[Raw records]
──────

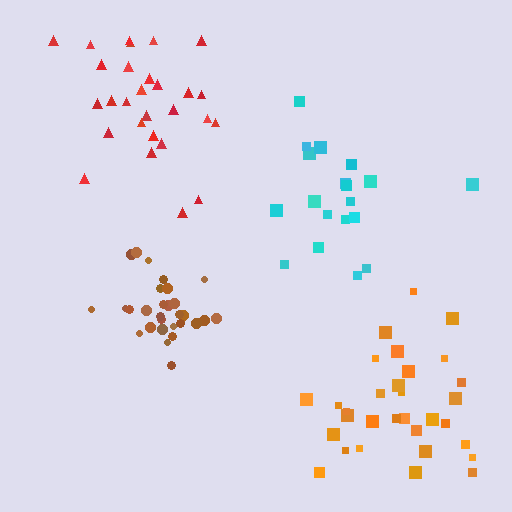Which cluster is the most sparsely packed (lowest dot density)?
Cyan.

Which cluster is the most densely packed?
Brown.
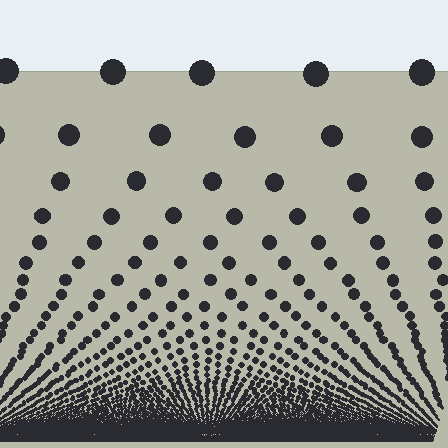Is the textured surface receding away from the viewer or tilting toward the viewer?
The surface appears to tilt toward the viewer. Texture elements get larger and sparser toward the top.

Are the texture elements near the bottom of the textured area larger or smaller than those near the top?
Smaller. The gradient is inverted — elements near the bottom are smaller and denser.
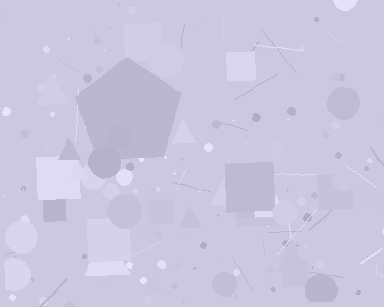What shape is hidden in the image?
A pentagon is hidden in the image.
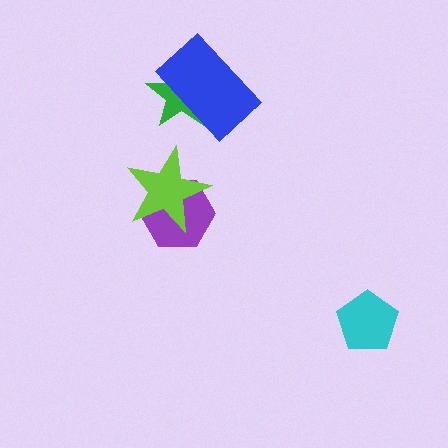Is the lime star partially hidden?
No, no other shape covers it.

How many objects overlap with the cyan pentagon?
0 objects overlap with the cyan pentagon.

──────

**EXERCISE PROMPT**
Exactly the lines from the line containing "Is the lime star partially hidden?" through the last line of the entries above are to be quoted, both included, and nothing else. Pictures are left out.

**RESULT FOR THIS TASK**
Is the lime star partially hidden?
No, no other shape covers it.

How many objects overlap with the cyan pentagon?
0 objects overlap with the cyan pentagon.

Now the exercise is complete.